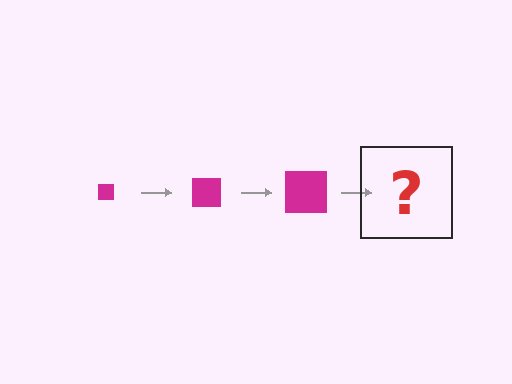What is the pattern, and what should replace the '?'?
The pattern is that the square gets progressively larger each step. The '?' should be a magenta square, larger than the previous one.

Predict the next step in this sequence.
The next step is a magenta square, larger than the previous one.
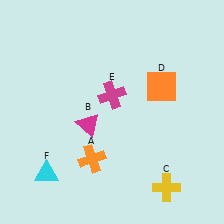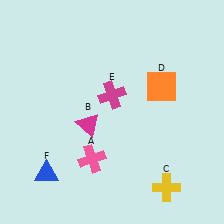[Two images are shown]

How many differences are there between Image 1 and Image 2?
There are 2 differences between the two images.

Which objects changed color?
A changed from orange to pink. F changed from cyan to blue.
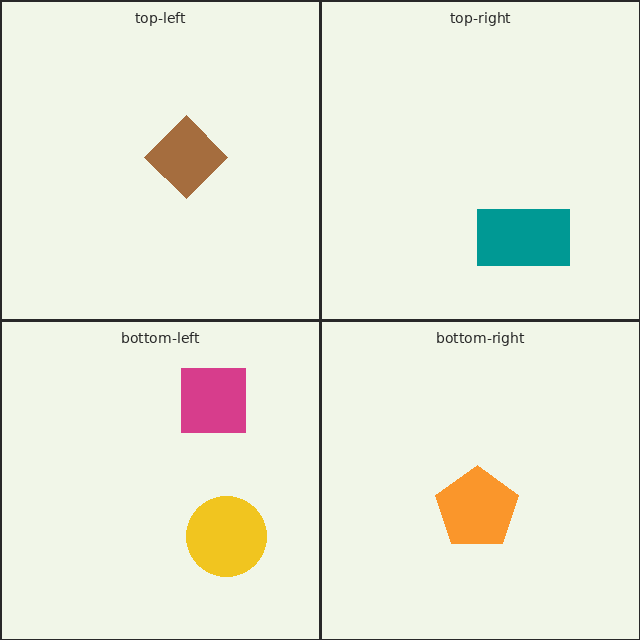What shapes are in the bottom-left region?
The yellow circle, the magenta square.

- Short problem -
From the line containing "How many differences" down to the last line of the entries above, copy each line exactly and nothing more. Leave pictures out.

- Task response -
How many differences are there between Image 1 and Image 2?
There are 2 differences between the two images.

Which objects changed color?
A changed from orange to pink. F changed from cyan to blue.
What shapes are in the bottom-left region?
The yellow circle, the magenta square.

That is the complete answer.